▶ **Exercise prompt**:
Write the records out again exactly, leaving no images in.

▶ **Records for the exercise**:
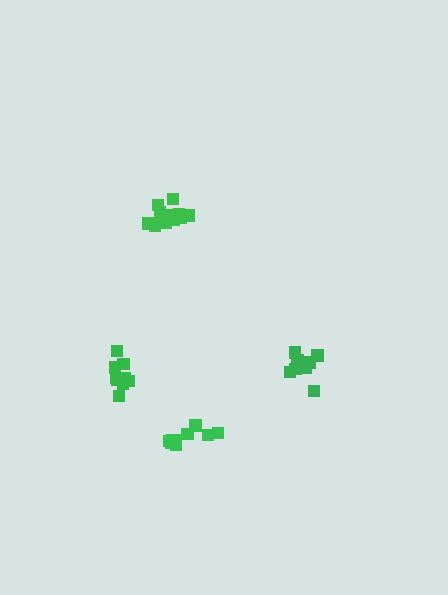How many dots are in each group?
Group 1: 9 dots, Group 2: 14 dots, Group 3: 9 dots, Group 4: 9 dots (41 total).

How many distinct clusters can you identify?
There are 4 distinct clusters.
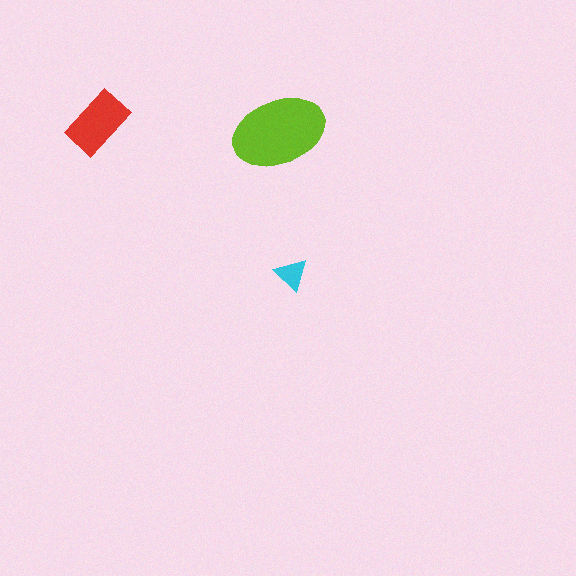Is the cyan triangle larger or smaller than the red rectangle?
Smaller.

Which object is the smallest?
The cyan triangle.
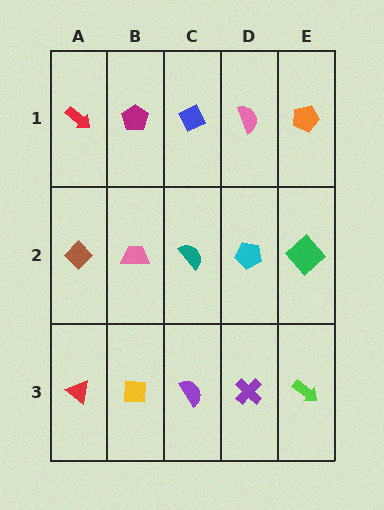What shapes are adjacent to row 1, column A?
A brown diamond (row 2, column A), a magenta pentagon (row 1, column B).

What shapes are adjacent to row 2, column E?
An orange pentagon (row 1, column E), a lime arrow (row 3, column E), a cyan pentagon (row 2, column D).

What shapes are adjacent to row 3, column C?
A teal semicircle (row 2, column C), a yellow square (row 3, column B), a purple cross (row 3, column D).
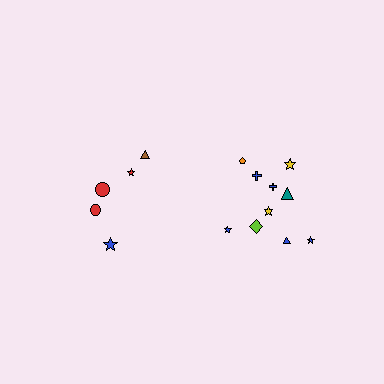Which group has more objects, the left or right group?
The right group.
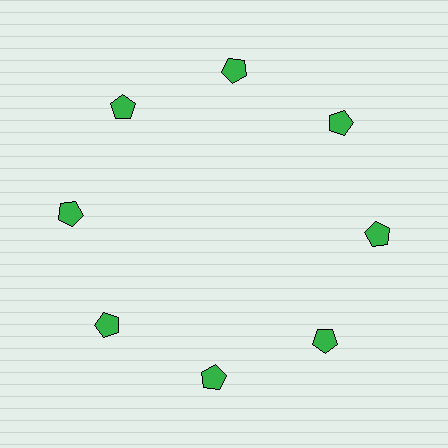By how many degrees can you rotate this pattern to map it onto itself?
The pattern maps onto itself every 45 degrees of rotation.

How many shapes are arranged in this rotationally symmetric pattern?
There are 8 shapes, arranged in 8 groups of 1.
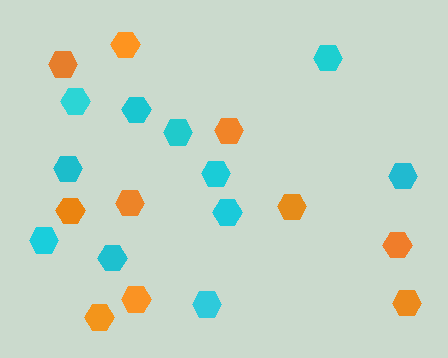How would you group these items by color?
There are 2 groups: one group of cyan hexagons (11) and one group of orange hexagons (10).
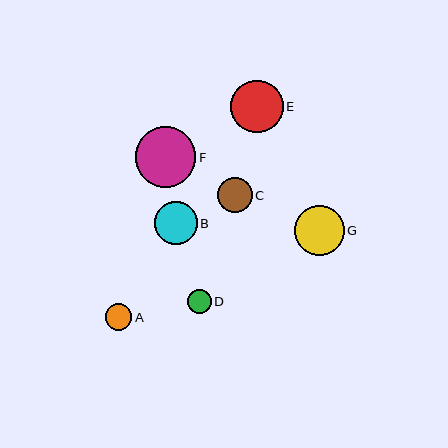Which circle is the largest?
Circle F is the largest with a size of approximately 61 pixels.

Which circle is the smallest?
Circle D is the smallest with a size of approximately 24 pixels.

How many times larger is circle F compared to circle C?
Circle F is approximately 1.7 times the size of circle C.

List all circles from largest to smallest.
From largest to smallest: F, E, G, B, C, A, D.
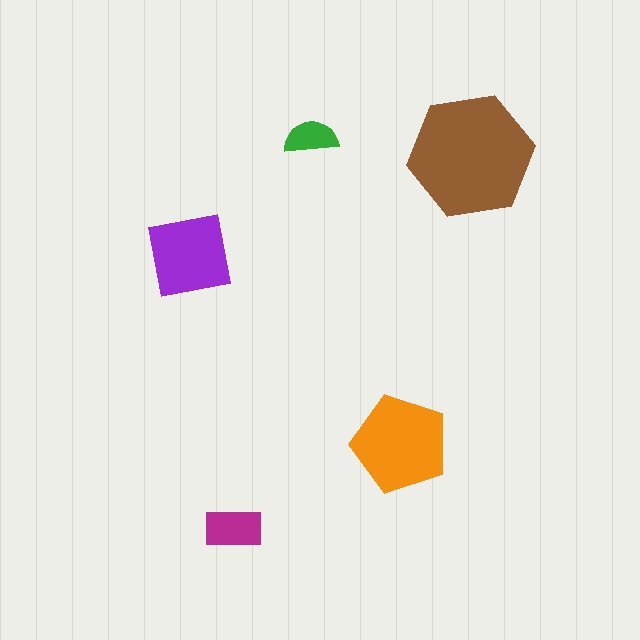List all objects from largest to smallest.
The brown hexagon, the orange pentagon, the purple square, the magenta rectangle, the green semicircle.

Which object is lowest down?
The magenta rectangle is bottommost.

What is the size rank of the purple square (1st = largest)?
3rd.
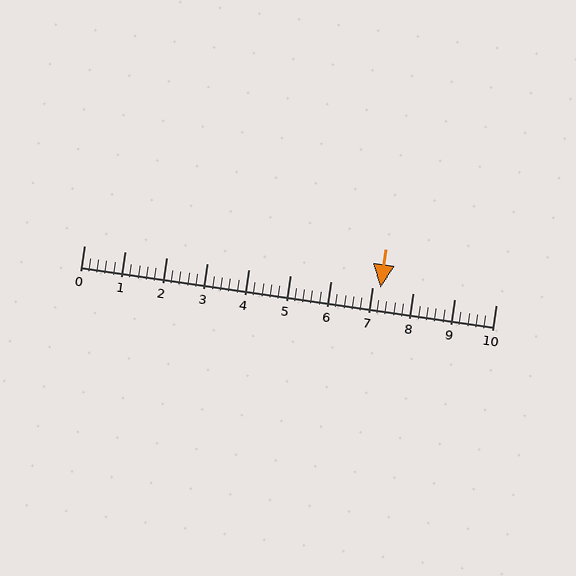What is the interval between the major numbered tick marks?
The major tick marks are spaced 1 units apart.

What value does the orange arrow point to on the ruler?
The orange arrow points to approximately 7.2.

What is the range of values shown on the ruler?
The ruler shows values from 0 to 10.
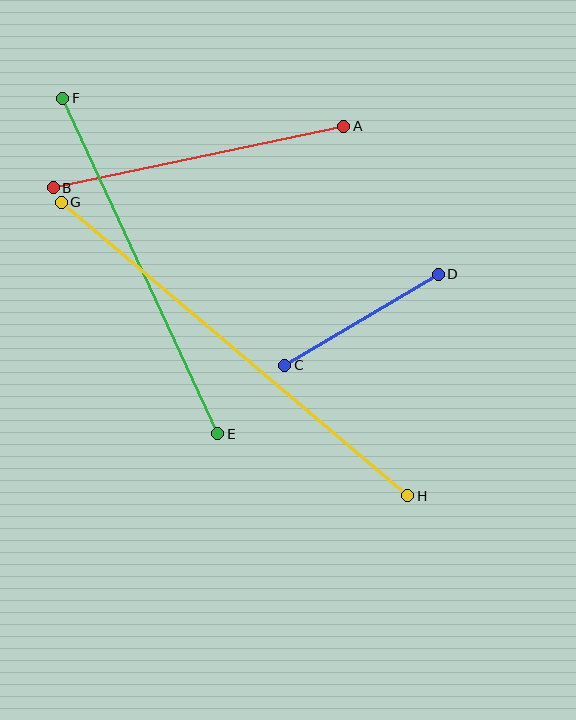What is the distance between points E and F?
The distance is approximately 369 pixels.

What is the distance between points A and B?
The distance is approximately 297 pixels.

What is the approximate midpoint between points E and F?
The midpoint is at approximately (140, 266) pixels.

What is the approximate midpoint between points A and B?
The midpoint is at approximately (199, 157) pixels.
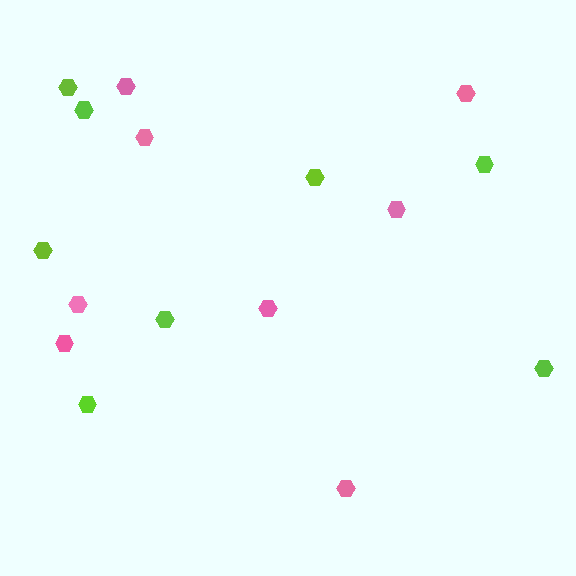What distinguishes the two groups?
There are 2 groups: one group of lime hexagons (8) and one group of pink hexagons (8).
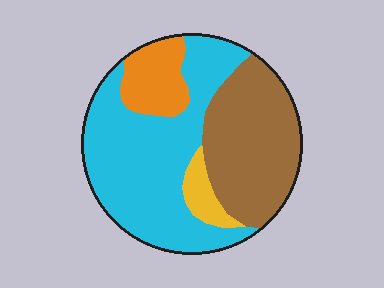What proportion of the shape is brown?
Brown takes up about one third (1/3) of the shape.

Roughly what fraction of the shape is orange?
Orange takes up less than a quarter of the shape.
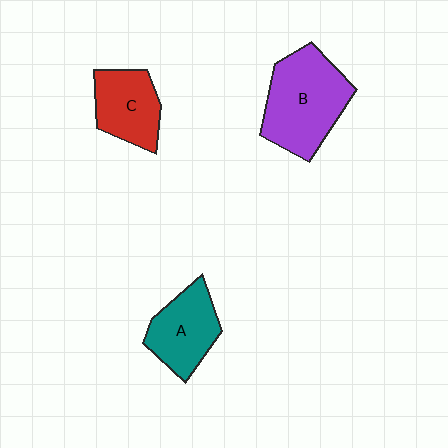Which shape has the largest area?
Shape B (purple).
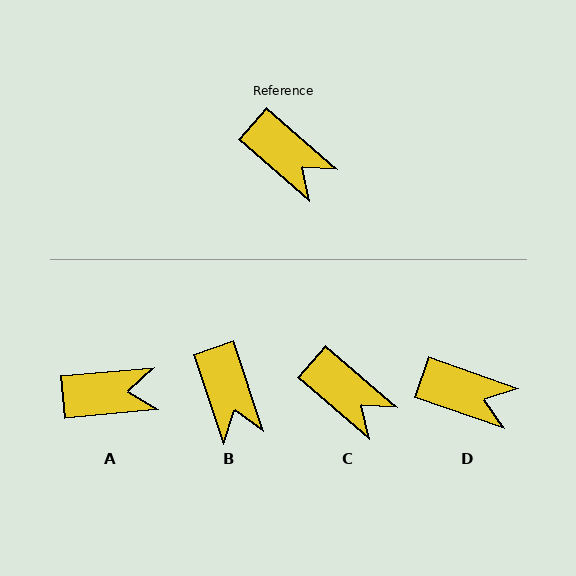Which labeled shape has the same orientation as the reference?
C.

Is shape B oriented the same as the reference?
No, it is off by about 31 degrees.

▶ **Result**:
How many dots are in each group?
Group 1: 9 dots, Group 2: 14 dots, Group 3: 9 dots, Group 4: 9 dots (41 total).

How many distinct clusters can you identify?
There are 4 distinct clusters.
Is the cyan triangle larger or smaller than the red rectangle?
Smaller.

Which object is the smallest?
The cyan triangle.
What shapes are adjacent to row 1, column A?
A brown diamond (row 2, column A), a magenta pentagon (row 1, column B).

What shapes are adjacent to row 2, column E?
An orange pentagon (row 1, column E), a lime arrow (row 3, column E), a cyan pentagon (row 2, column D).

What shapes are adjacent to row 3, column C?
A teal semicircle (row 2, column C), a yellow square (row 3, column B), a purple cross (row 3, column D).
Which group has more objects, the left or right group?
The right group.
By how many degrees can you rotate this pattern to map it onto itself?
The pattern maps onto itself every 45 degrees of rotation.

How many shapes are arranged in this rotationally symmetric pattern?
There are 8 shapes, arranged in 8 groups of 1.
How would you group these items by color?
There are 2 groups: one group of cyan hexagons (11) and one group of orange hexagons (10).
Which circle is the largest?
Circle F is the largest with a size of approximately 61 pixels.

Which circle is the smallest?
Circle D is the smallest with a size of approximately 24 pixels.

How many times larger is circle F compared to circle C?
Circle F is approximately 1.7 times the size of circle C.

List all circles from largest to smallest.
From largest to smallest: F, E, G, B, C, A, D.
List all objects from largest to smallest.
The brown hexagon, the orange pentagon, the purple square, the magenta rectangle, the green semicircle.

Which object is lowest down?
The magenta rectangle is bottommost.

What is the size rank of the purple square (1st = largest)?
3rd.
What is the interval between the major numbered tick marks?
The major tick marks are spaced 1 units apart.

What value does the orange arrow point to on the ruler?
The orange arrow points to approximately 7.2.

What is the range of values shown on the ruler?
The ruler shows values from 0 to 10.
What is the distance between points E and F?
The distance is approximately 369 pixels.

What is the distance between points A and B?
The distance is approximately 297 pixels.

What is the approximate midpoint between points E and F?
The midpoint is at approximately (140, 266) pixels.

What is the approximate midpoint between points A and B?
The midpoint is at approximately (199, 157) pixels.
What distinguishes the two groups?
There are 2 groups: one group of lime hexagons (8) and one group of pink hexagons (8).
What proportion of the shape is brown?
Brown takes up about one third (1/3) of the shape.

Roughly what fraction of the shape is orange?
Orange takes up less than a quarter of the shape.
Which shape has the largest area?
Shape B (purple).
Which labeled shape has the same orientation as the reference?
C.

Is shape B oriented the same as the reference?
No, it is off by about 31 degrees.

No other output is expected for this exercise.